** Geometry question dataset rows **
== == ==
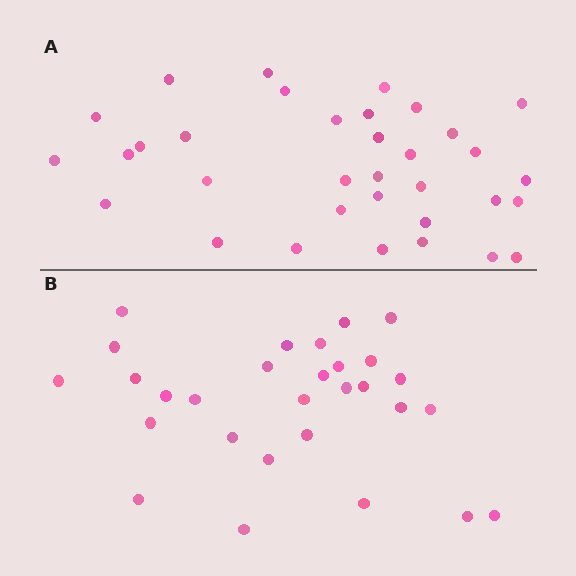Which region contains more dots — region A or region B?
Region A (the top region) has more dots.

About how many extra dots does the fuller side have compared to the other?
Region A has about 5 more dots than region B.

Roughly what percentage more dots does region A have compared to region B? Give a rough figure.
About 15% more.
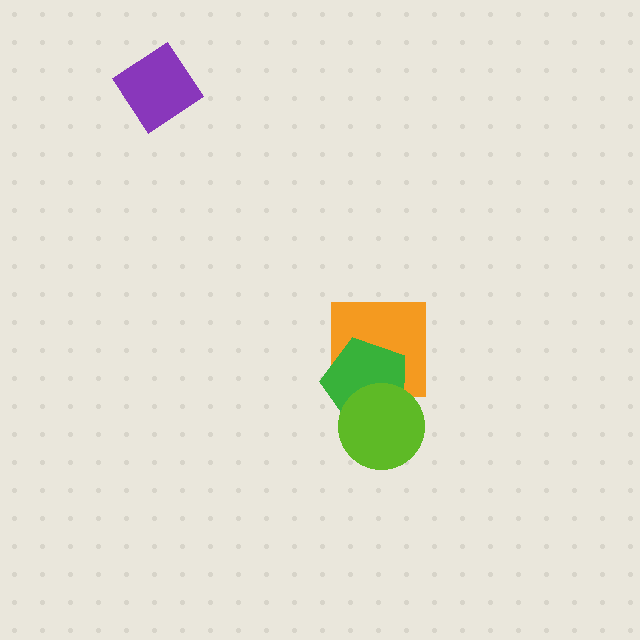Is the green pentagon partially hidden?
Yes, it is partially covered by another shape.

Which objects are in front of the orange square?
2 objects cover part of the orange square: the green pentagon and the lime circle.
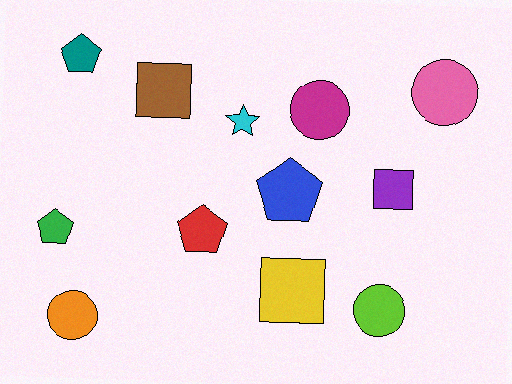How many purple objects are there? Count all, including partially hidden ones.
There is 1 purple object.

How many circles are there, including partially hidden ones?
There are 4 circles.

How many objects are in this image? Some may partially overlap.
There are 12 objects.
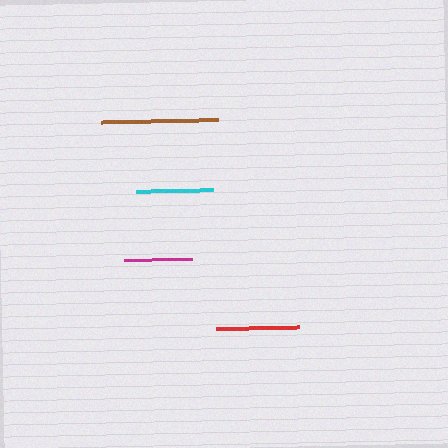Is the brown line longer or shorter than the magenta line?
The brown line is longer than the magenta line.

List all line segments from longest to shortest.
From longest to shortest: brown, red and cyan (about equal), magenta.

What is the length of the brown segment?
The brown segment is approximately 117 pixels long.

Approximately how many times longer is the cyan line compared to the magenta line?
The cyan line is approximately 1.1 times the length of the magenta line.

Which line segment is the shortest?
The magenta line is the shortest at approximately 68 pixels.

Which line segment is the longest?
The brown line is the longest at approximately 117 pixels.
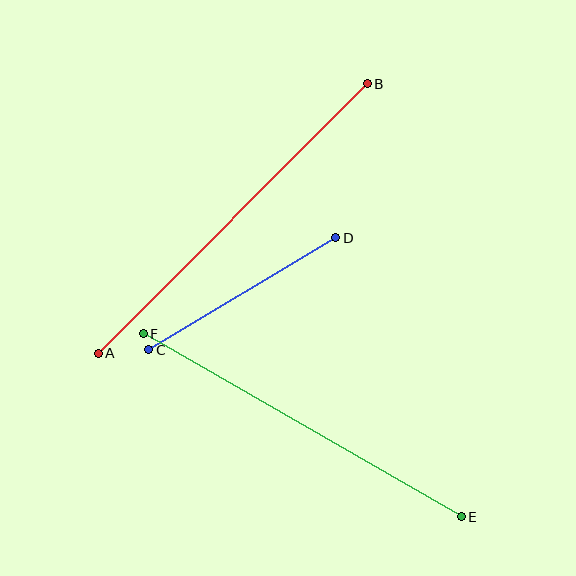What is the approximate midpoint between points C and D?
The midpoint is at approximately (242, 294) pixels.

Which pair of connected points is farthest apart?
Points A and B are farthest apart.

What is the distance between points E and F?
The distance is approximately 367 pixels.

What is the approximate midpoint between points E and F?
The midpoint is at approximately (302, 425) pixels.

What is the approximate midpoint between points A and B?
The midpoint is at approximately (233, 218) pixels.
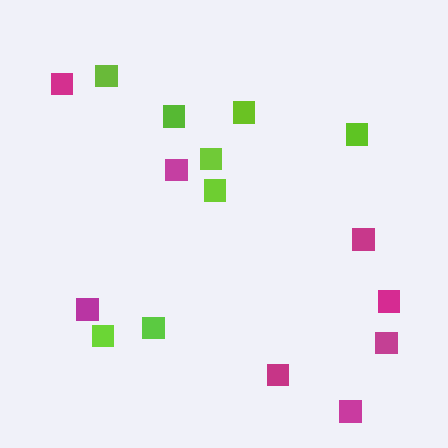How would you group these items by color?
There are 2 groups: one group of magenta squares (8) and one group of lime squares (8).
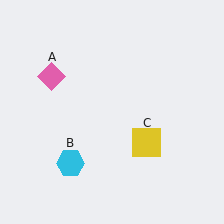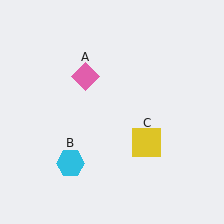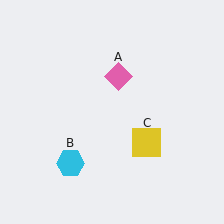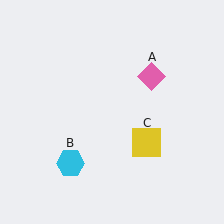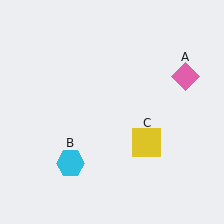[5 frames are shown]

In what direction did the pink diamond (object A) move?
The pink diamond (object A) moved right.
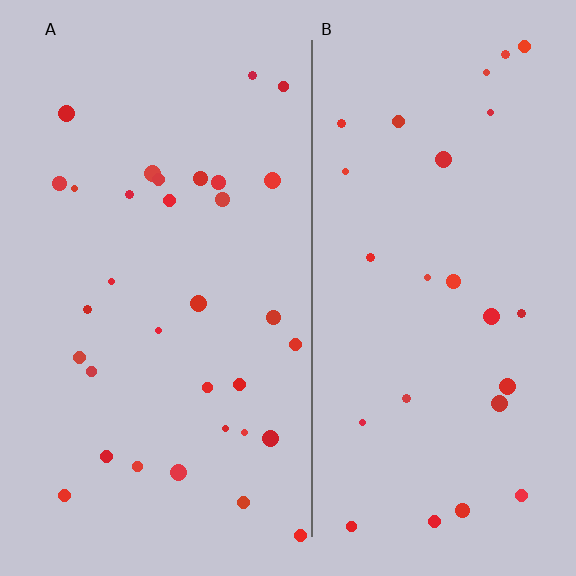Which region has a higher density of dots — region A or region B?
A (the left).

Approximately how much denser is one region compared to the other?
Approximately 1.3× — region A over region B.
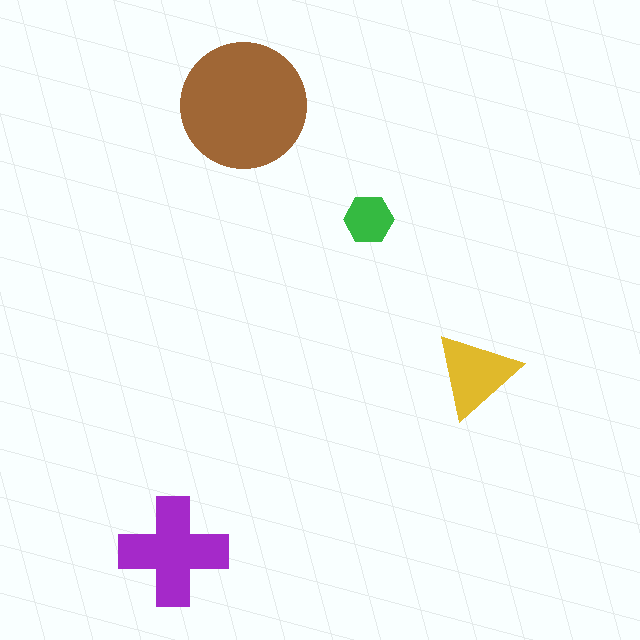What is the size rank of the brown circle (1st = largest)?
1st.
== == ==
** What is asked **
Repeat each entry exactly. Pictures do not belong in the copy.

** Response to this task **
Which region contains more dots — region A or region B?
Region A (the top region) has more dots.

About how many extra dots does the fuller side have compared to the other?
Region A has about 5 more dots than region B.

Roughly what percentage more dots does region A have compared to region B? Give a rough figure.
About 15% more.
Is the green pentagon partially hidden?
Yes, it is partially covered by another shape.

Which objects are in front of the orange square?
2 objects cover part of the orange square: the green pentagon and the lime circle.
How many purple objects are there? Count all, including partially hidden ones.
There is 1 purple object.

How many circles are there, including partially hidden ones?
There are 4 circles.

How many objects are in this image? Some may partially overlap.
There are 12 objects.
Is the brown line longer or shorter than the magenta line?
The brown line is longer than the magenta line.

List all line segments from longest to shortest.
From longest to shortest: brown, red and cyan (about equal), magenta.

What is the length of the brown segment?
The brown segment is approximately 117 pixels long.

Approximately how many times longer is the cyan line compared to the magenta line?
The cyan line is approximately 1.1 times the length of the magenta line.

Which line segment is the shortest?
The magenta line is the shortest at approximately 68 pixels.

Which line segment is the longest?
The brown line is the longest at approximately 117 pixels.
What is the approximate midpoint between points C and D?
The midpoint is at approximately (242, 294) pixels.

Which pair of connected points is farthest apart?
Points A and B are farthest apart.

What is the distance between points E and F?
The distance is approximately 367 pixels.

What is the approximate midpoint between points E and F?
The midpoint is at approximately (302, 425) pixels.

What is the approximate midpoint between points A and B?
The midpoint is at approximately (233, 218) pixels.
How would you group these items by color?
There are 2 groups: one group of magenta squares (8) and one group of lime squares (8).
[5 frames are shown]

In what direction did the pink diamond (object A) move?
The pink diamond (object A) moved right.
Which region has a higher density of dots — region A or region B?
A (the left).

Approximately how much denser is one region compared to the other?
Approximately 1.3× — region A over region B.
What is the size rank of the brown circle (1st = largest)?
1st.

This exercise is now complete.